Exercise requirements » With pictures left out, retype exactly the lines from the one containing "Is the cyan" through the final line of the entries.

[Synthetic geometry question rows]
--------------------
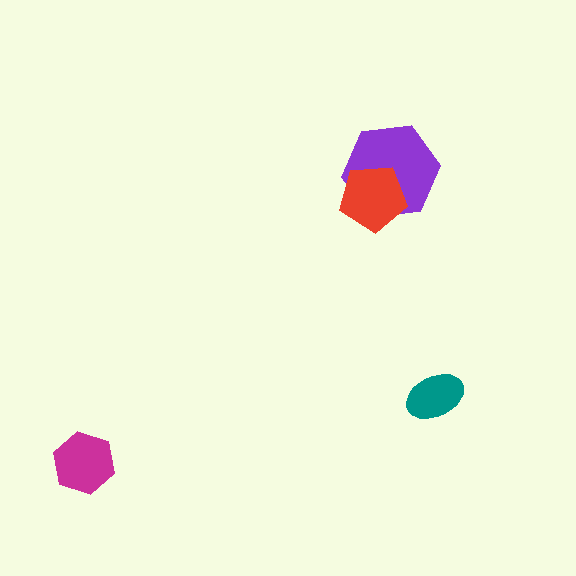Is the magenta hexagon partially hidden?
No, no other shape covers it.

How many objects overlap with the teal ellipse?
0 objects overlap with the teal ellipse.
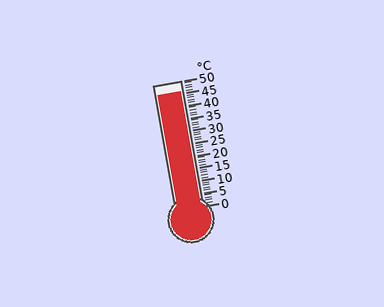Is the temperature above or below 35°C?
The temperature is above 35°C.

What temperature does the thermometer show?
The thermometer shows approximately 46°C.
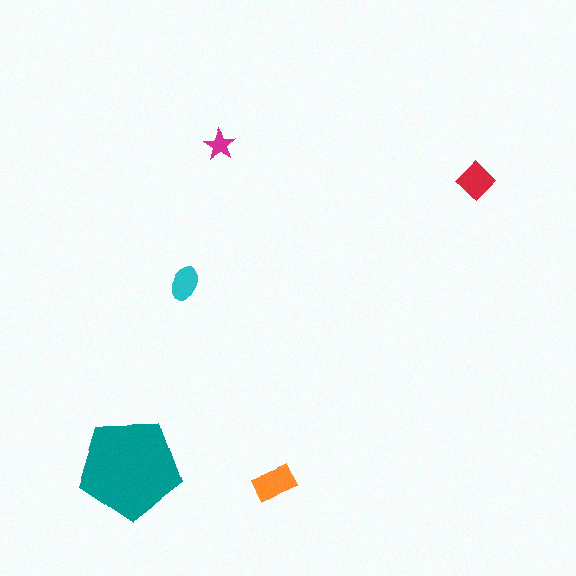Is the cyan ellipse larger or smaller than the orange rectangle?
Smaller.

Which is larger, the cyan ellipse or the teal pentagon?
The teal pentagon.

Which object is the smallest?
The magenta star.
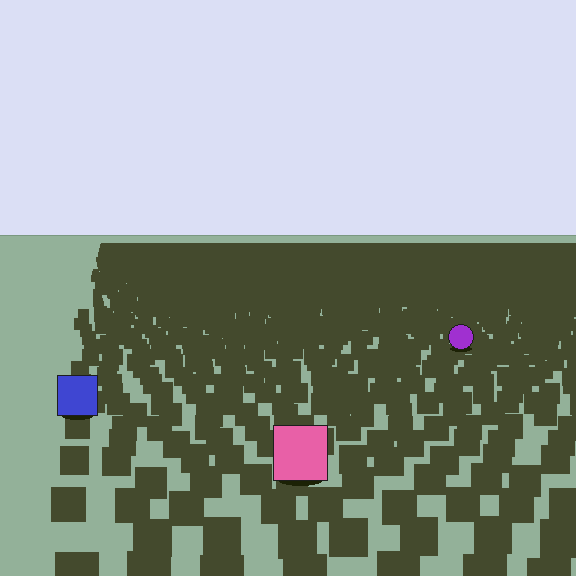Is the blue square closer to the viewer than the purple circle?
Yes. The blue square is closer — you can tell from the texture gradient: the ground texture is coarser near it.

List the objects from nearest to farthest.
From nearest to farthest: the pink square, the blue square, the purple circle.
--------------------
Result of the exercise »
Is the cyan ellipse larger or smaller than the orange rectangle?
Smaller.

Which is larger, the cyan ellipse or the teal pentagon?
The teal pentagon.

Which object is the smallest?
The magenta star.
Is the blue square closer to the viewer than the purple circle?
Yes. The blue square is closer — you can tell from the texture gradient: the ground texture is coarser near it.

List the objects from nearest to farthest.
From nearest to farthest: the pink square, the blue square, the purple circle.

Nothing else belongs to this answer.